THE REQUEST
Give the data below again exactly as written, without its pictures.

Generated geometry question items
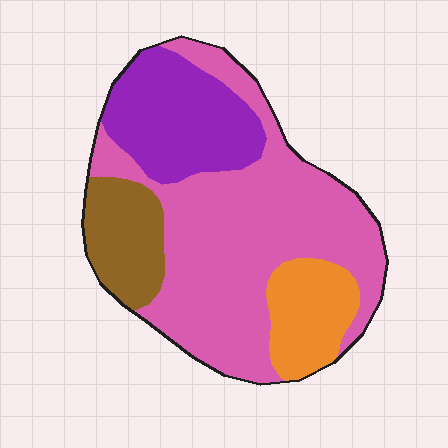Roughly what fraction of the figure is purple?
Purple takes up about one fifth (1/5) of the figure.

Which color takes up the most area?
Pink, at roughly 55%.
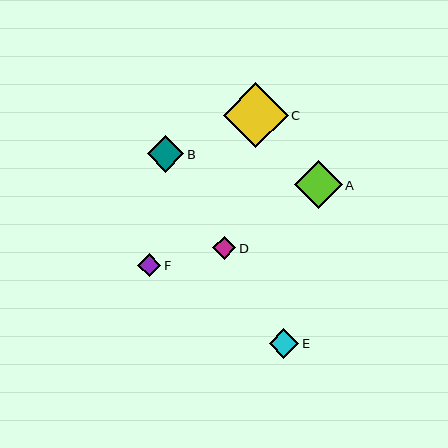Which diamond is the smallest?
Diamond F is the smallest with a size of approximately 23 pixels.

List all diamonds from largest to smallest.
From largest to smallest: C, A, B, E, D, F.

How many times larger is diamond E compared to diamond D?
Diamond E is approximately 1.2 times the size of diamond D.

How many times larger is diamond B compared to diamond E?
Diamond B is approximately 1.2 times the size of diamond E.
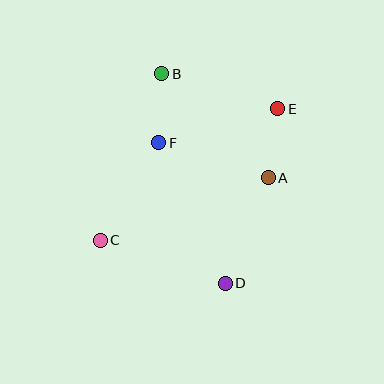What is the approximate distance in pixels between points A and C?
The distance between A and C is approximately 179 pixels.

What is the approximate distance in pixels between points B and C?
The distance between B and C is approximately 177 pixels.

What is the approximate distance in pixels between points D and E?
The distance between D and E is approximately 182 pixels.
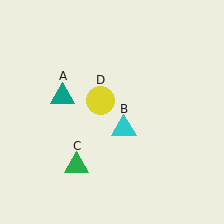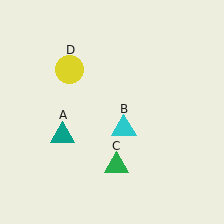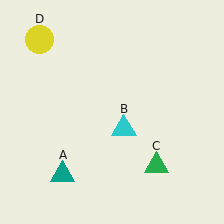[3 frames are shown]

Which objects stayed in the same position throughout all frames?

RESULT FOR THIS EXERCISE
Roughly what fraction of the figure is purple?
Purple takes up about one fifth (1/5) of the figure.

Which color takes up the most area?
Pink, at roughly 55%.
Which diamond is the smallest?
Diamond F is the smallest with a size of approximately 23 pixels.

List all diamonds from largest to smallest.
From largest to smallest: C, A, B, E, D, F.

How many times larger is diamond E compared to diamond D?
Diamond E is approximately 1.2 times the size of diamond D.

How many times larger is diamond B compared to diamond E?
Diamond B is approximately 1.2 times the size of diamond E.
What is the approximate distance in pixels between points A and C?
The distance between A and C is approximately 179 pixels.

What is the approximate distance in pixels between points B and C?
The distance between B and C is approximately 177 pixels.

What is the approximate distance in pixels between points D and E?
The distance between D and E is approximately 182 pixels.
[3 frames are shown]

Which objects stayed in the same position throughout all frames?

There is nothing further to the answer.